Set problem: Copy the records below exactly, leaving out any pictures.
<<<<
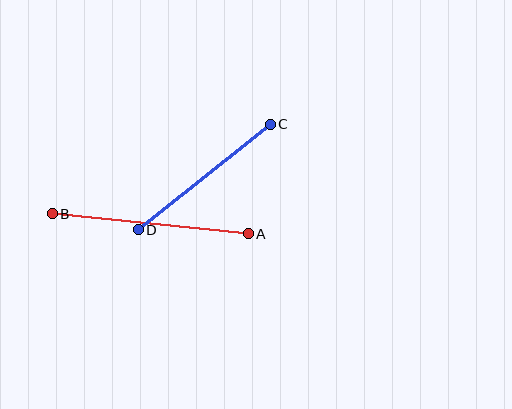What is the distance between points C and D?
The distance is approximately 169 pixels.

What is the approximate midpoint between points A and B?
The midpoint is at approximately (150, 224) pixels.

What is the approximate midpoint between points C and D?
The midpoint is at approximately (204, 177) pixels.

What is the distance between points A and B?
The distance is approximately 197 pixels.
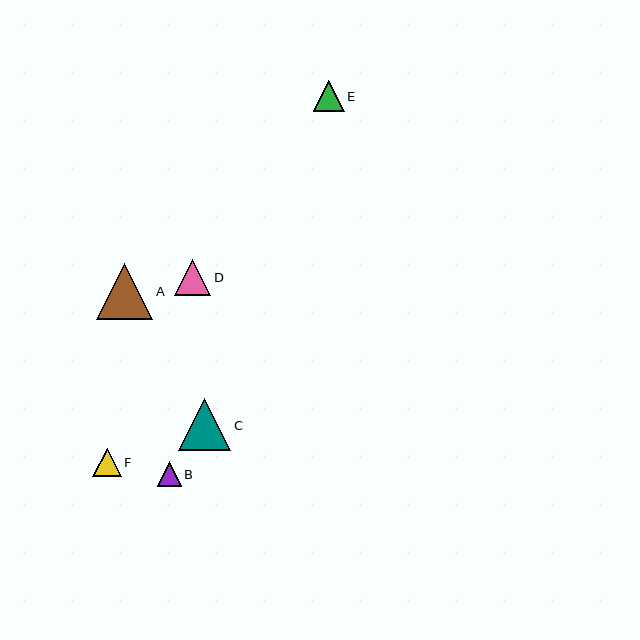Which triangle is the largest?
Triangle A is the largest with a size of approximately 56 pixels.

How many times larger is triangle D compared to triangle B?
Triangle D is approximately 1.5 times the size of triangle B.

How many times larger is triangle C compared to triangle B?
Triangle C is approximately 2.2 times the size of triangle B.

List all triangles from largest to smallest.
From largest to smallest: A, C, D, E, F, B.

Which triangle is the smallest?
Triangle B is the smallest with a size of approximately 24 pixels.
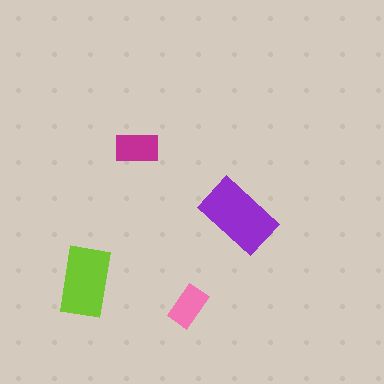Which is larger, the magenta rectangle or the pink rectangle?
The magenta one.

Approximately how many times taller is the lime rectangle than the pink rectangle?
About 1.5 times taller.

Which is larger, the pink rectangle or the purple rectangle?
The purple one.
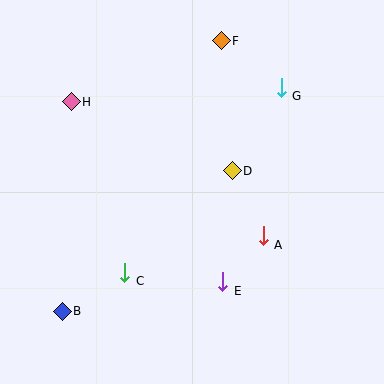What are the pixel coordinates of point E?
Point E is at (223, 291).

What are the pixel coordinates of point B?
Point B is at (62, 311).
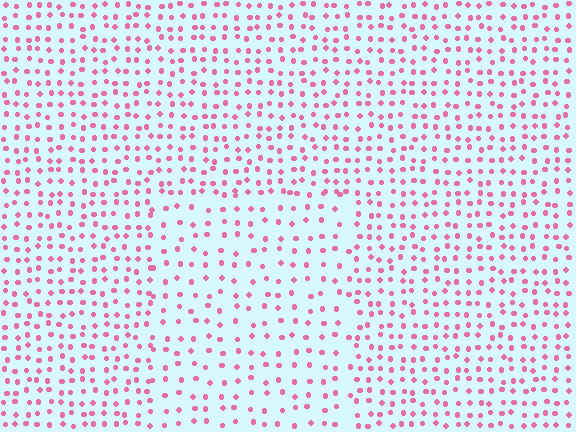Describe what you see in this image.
The image contains small pink elements arranged at two different densities. A rectangle-shaped region is visible where the elements are less densely packed than the surrounding area.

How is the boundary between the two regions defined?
The boundary is defined by a change in element density (approximately 1.7x ratio). All elements are the same color, size, and shape.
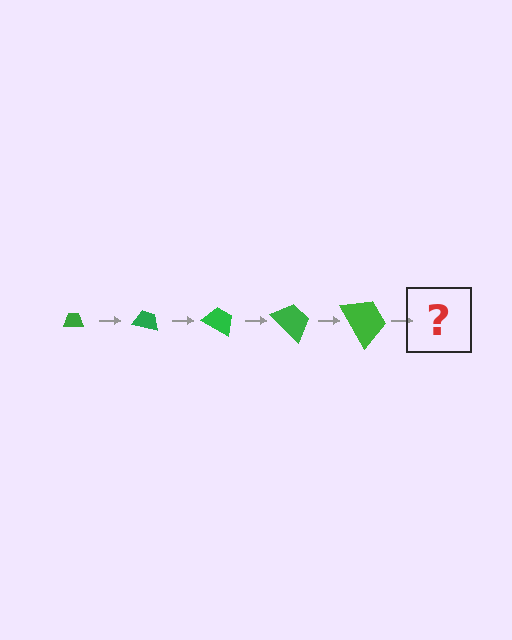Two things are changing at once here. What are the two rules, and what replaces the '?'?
The two rules are that the trapezoid grows larger each step and it rotates 15 degrees clockwise each step. The '?' should be a trapezoid, larger than the previous one and rotated 75 degrees clockwise from the start.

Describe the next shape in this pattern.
It should be a trapezoid, larger than the previous one and rotated 75 degrees clockwise from the start.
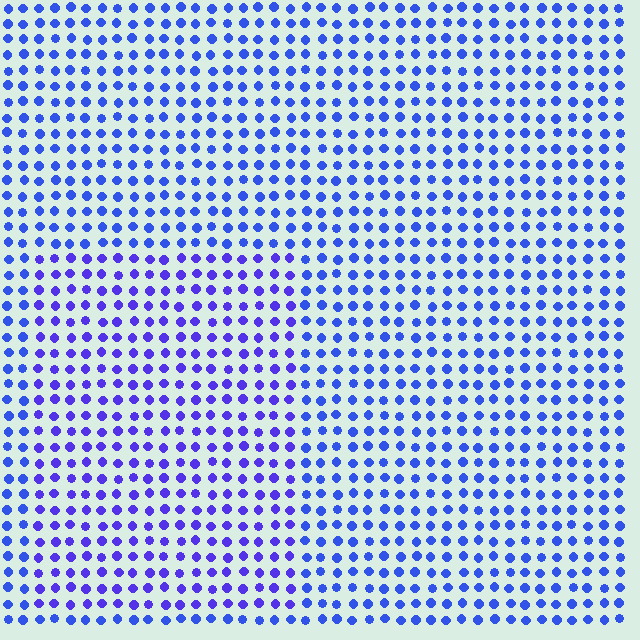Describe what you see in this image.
The image is filled with small blue elements in a uniform arrangement. A rectangle-shaped region is visible where the elements are tinted to a slightly different hue, forming a subtle color boundary.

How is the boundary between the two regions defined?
The boundary is defined purely by a slight shift in hue (about 22 degrees). Spacing, size, and orientation are identical on both sides.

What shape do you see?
I see a rectangle.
>>>>
Exercise response:
What is the distance between points C and D?
The distance is approximately 169 pixels.

What is the approximate midpoint between points A and B?
The midpoint is at approximately (150, 224) pixels.

What is the approximate midpoint between points C and D?
The midpoint is at approximately (204, 177) pixels.

What is the distance between points A and B?
The distance is approximately 197 pixels.
Which triangle is the largest?
Triangle A is the largest with a size of approximately 56 pixels.

How many times larger is triangle D compared to triangle B?
Triangle D is approximately 1.5 times the size of triangle B.

How many times larger is triangle C compared to triangle B?
Triangle C is approximately 2.2 times the size of triangle B.

List all triangles from largest to smallest.
From largest to smallest: A, C, D, E, F, B.

Which triangle is the smallest?
Triangle B is the smallest with a size of approximately 24 pixels.
Which is larger, the magenta rectangle or the pink rectangle?
The magenta one.

Approximately how many times taller is the lime rectangle than the pink rectangle?
About 1.5 times taller.

Which is larger, the pink rectangle or the purple rectangle?
The purple one.
What are the pixel coordinates of point E?
Point E is at (223, 291).

What are the pixel coordinates of point B?
Point B is at (62, 311).
Describe what you see in this image.
The image contains small pink elements arranged at two different densities. A rectangle-shaped region is visible where the elements are less densely packed than the surrounding area.

How is the boundary between the two regions defined?
The boundary is defined by a change in element density (approximately 1.7x ratio). All elements are the same color, size, and shape.
Two things are changing at once here. What are the two rules, and what replaces the '?'?
The two rules are that the trapezoid grows larger each step and it rotates 15 degrees clockwise each step. The '?' should be a trapezoid, larger than the previous one and rotated 75 degrees clockwise from the start.

Describe the next shape in this pattern.
It should be a trapezoid, larger than the previous one and rotated 75 degrees clockwise from the start.
Describe what you see in this image.
The image is filled with small blue elements in a uniform arrangement. A rectangle-shaped region is visible where the elements are tinted to a slightly different hue, forming a subtle color boundary.

How is the boundary between the two regions defined?
The boundary is defined purely by a slight shift in hue (about 22 degrees). Spacing, size, and orientation are identical on both sides.

What shape do you see?
I see a rectangle.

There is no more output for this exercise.